§ What is being asked
Nothing except the pictures should be left out when you reproduce the listing exactly.

[[ Listed records, beginning ]]

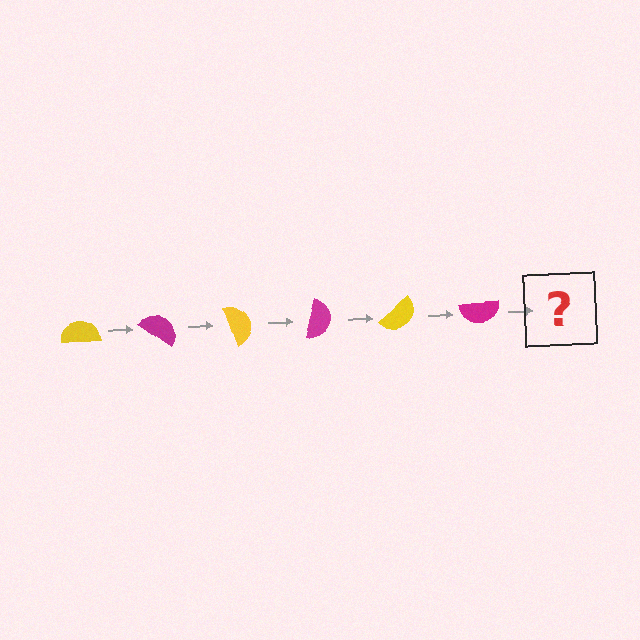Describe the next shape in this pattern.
It should be a yellow semicircle, rotated 210 degrees clockwise from the start.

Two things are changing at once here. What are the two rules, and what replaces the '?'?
The two rules are that it rotates 35 degrees clockwise each step and the color cycles through yellow and magenta. The '?' should be a yellow semicircle, rotated 210 degrees clockwise from the start.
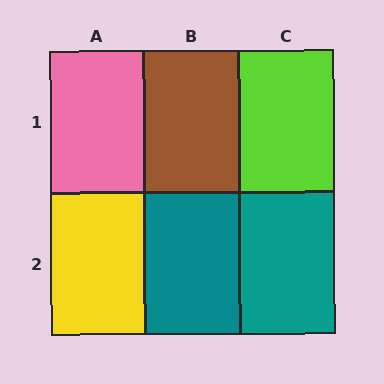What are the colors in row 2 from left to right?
Yellow, teal, teal.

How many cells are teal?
2 cells are teal.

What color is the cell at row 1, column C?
Lime.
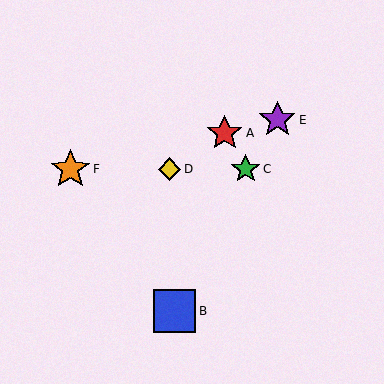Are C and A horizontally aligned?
No, C is at y≈169 and A is at y≈133.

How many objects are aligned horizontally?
3 objects (C, D, F) are aligned horizontally.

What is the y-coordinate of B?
Object B is at y≈311.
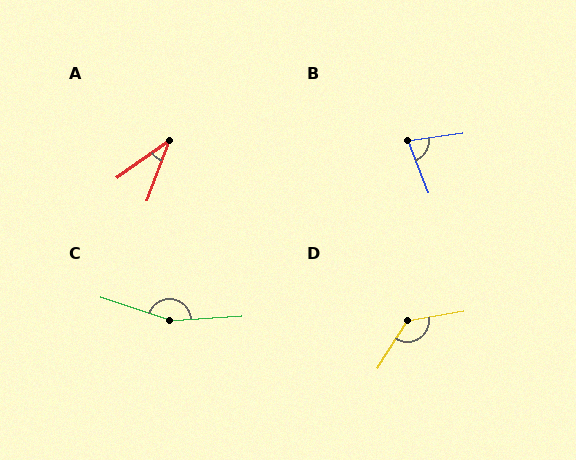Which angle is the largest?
C, at approximately 159 degrees.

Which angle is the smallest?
A, at approximately 34 degrees.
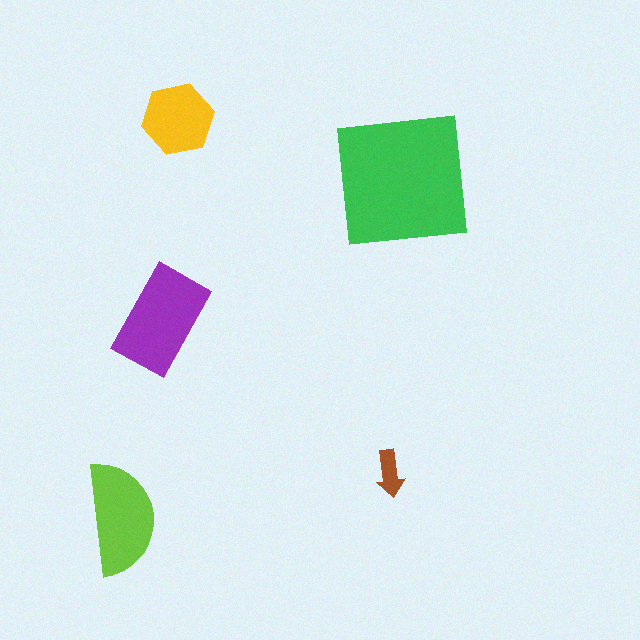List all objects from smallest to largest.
The brown arrow, the yellow hexagon, the lime semicircle, the purple rectangle, the green square.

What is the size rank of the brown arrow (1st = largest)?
5th.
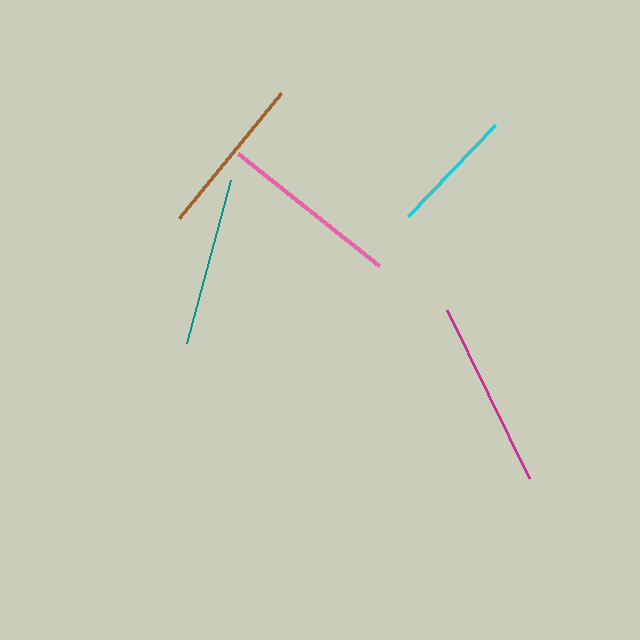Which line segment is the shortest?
The cyan line is the shortest at approximately 126 pixels.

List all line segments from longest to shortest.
From longest to shortest: magenta and pink (about equal), teal and brown (about equal), cyan.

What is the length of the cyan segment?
The cyan segment is approximately 126 pixels long.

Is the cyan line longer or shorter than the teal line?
The teal line is longer than the cyan line.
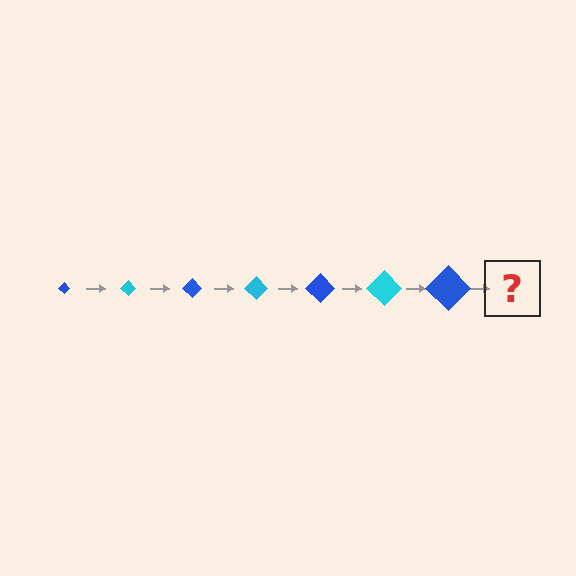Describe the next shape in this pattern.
It should be a cyan diamond, larger than the previous one.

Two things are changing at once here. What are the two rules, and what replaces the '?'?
The two rules are that the diamond grows larger each step and the color cycles through blue and cyan. The '?' should be a cyan diamond, larger than the previous one.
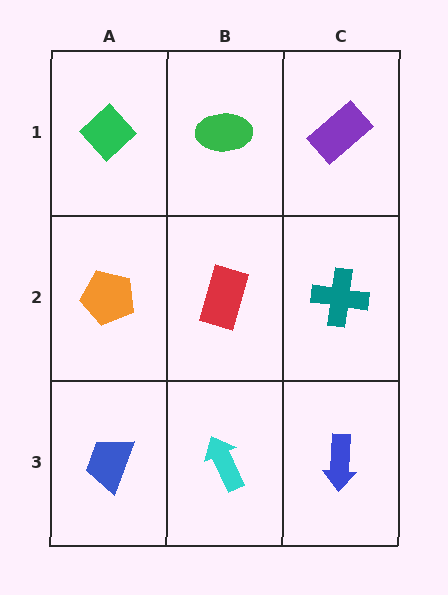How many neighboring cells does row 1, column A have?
2.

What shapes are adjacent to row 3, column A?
An orange pentagon (row 2, column A), a cyan arrow (row 3, column B).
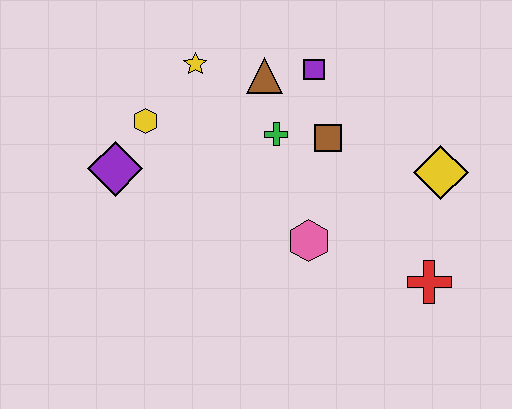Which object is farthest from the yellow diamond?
The purple diamond is farthest from the yellow diamond.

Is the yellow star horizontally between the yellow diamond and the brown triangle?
No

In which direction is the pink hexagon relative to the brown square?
The pink hexagon is below the brown square.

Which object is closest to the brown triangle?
The purple square is closest to the brown triangle.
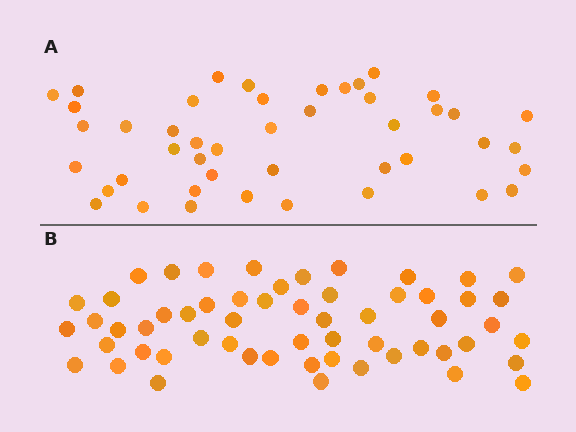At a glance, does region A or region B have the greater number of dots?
Region B (the bottom region) has more dots.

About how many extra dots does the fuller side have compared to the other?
Region B has roughly 12 or so more dots than region A.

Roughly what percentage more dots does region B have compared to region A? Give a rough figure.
About 25% more.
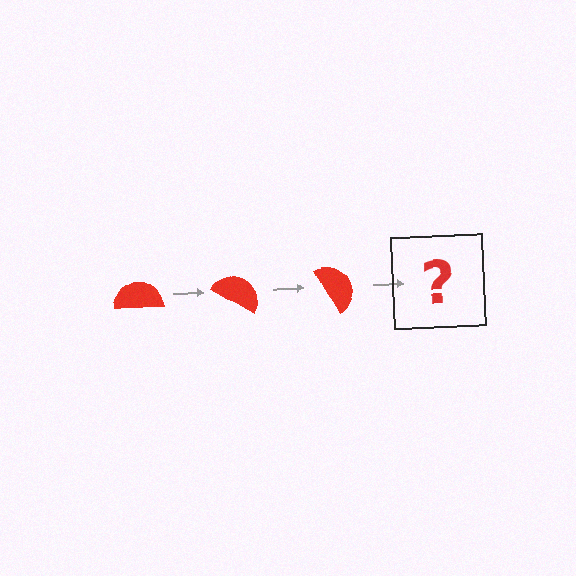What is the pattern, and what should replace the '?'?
The pattern is that the semicircle rotates 30 degrees clockwise each step. The '?' should be a red semicircle rotated 90 degrees clockwise.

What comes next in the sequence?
The next element should be a red semicircle rotated 90 degrees clockwise.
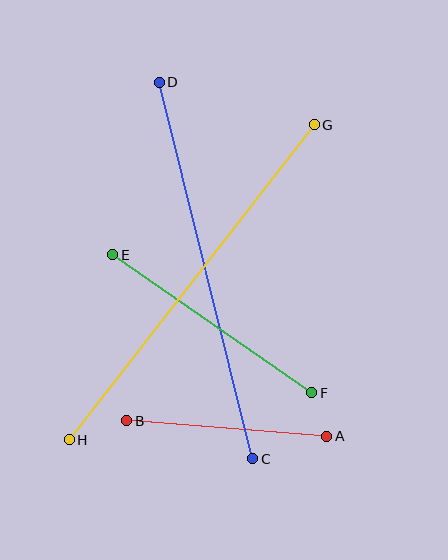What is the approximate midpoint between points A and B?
The midpoint is at approximately (227, 428) pixels.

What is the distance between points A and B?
The distance is approximately 200 pixels.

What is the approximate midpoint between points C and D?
The midpoint is at approximately (206, 271) pixels.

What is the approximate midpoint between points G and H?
The midpoint is at approximately (192, 282) pixels.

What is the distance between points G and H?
The distance is approximately 399 pixels.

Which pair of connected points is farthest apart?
Points G and H are farthest apart.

[[ Listed records, end ]]

§ Solution for this task
Describe the next shape in this pattern.
It should be a yellow semicircle, rotated 210 degrees clockwise from the start.

Two things are changing at once here. What are the two rules, and what replaces the '?'?
The two rules are that it rotates 35 degrees clockwise each step and the color cycles through yellow and magenta. The '?' should be a yellow semicircle, rotated 210 degrees clockwise from the start.
What are the colors in row 2 from left to right?
Yellow, teal, teal.

How many cells are teal?
2 cells are teal.

What color is the cell at row 1, column C?
Lime.
Are C and A horizontally aligned?
No, C is at y≈169 and A is at y≈133.

How many objects are aligned horizontally?
3 objects (C, D, F) are aligned horizontally.

What is the y-coordinate of B?
Object B is at y≈311.
Which angle is the largest?
C, at approximately 159 degrees.

Which angle is the smallest?
A, at approximately 34 degrees.
List all objects from smallest to largest.
The brown arrow, the yellow hexagon, the lime semicircle, the purple rectangle, the green square.

What is the size rank of the brown arrow (1st = largest)?
5th.
Which line segment is the shortest?
The cyan line is the shortest at approximately 126 pixels.

List all line segments from longest to shortest.
From longest to shortest: magenta and pink (about equal), teal and brown (about equal), cyan.

What is the length of the cyan segment?
The cyan segment is approximately 126 pixels long.

Is the cyan line longer or shorter than the teal line?
The teal line is longer than the cyan line.
Describe the next shape in this pattern.
It should be a cyan diamond, larger than the previous one.

Two things are changing at once here. What are the two rules, and what replaces the '?'?
The two rules are that the diamond grows larger each step and the color cycles through blue and cyan. The '?' should be a cyan diamond, larger than the previous one.
How many neighboring cells does row 1, column A have?
2.

What shapes are adjacent to row 3, column A?
An orange pentagon (row 2, column A), a cyan arrow (row 3, column B).
Which object is farthest from the yellow diamond?
The purple diamond is farthest from the yellow diamond.

Is the yellow star horizontally between the yellow diamond and the brown triangle?
No

In which direction is the pink hexagon relative to the brown square?
The pink hexagon is below the brown square.

Which object is closest to the brown triangle?
The purple square is closest to the brown triangle.
At a glance, does region A or region B have the greater number of dots?
Region B (the bottom region) has more dots.

About how many extra dots does the fuller side have compared to the other?
Region B has roughly 12 or so more dots than region A.

Roughly what percentage more dots does region B have compared to region A? Give a rough figure.
About 25% more.
What is the pattern, and what should replace the '?'?
The pattern is that the semicircle rotates 30 degrees clockwise each step. The '?' should be a red semicircle rotated 90 degrees clockwise.

What comes next in the sequence?
The next element should be a red semicircle rotated 90 degrees clockwise.
What is the approximate midpoint between points A and B?
The midpoint is at approximately (227, 428) pixels.

What is the distance between points A and B?
The distance is approximately 200 pixels.

What is the approximate midpoint between points C and D?
The midpoint is at approximately (206, 271) pixels.

What is the approximate midpoint between points G and H?
The midpoint is at approximately (192, 282) pixels.

What is the distance between points G and H?
The distance is approximately 399 pixels.

Which pair of connected points is farthest apart?
Points G and H are farthest apart.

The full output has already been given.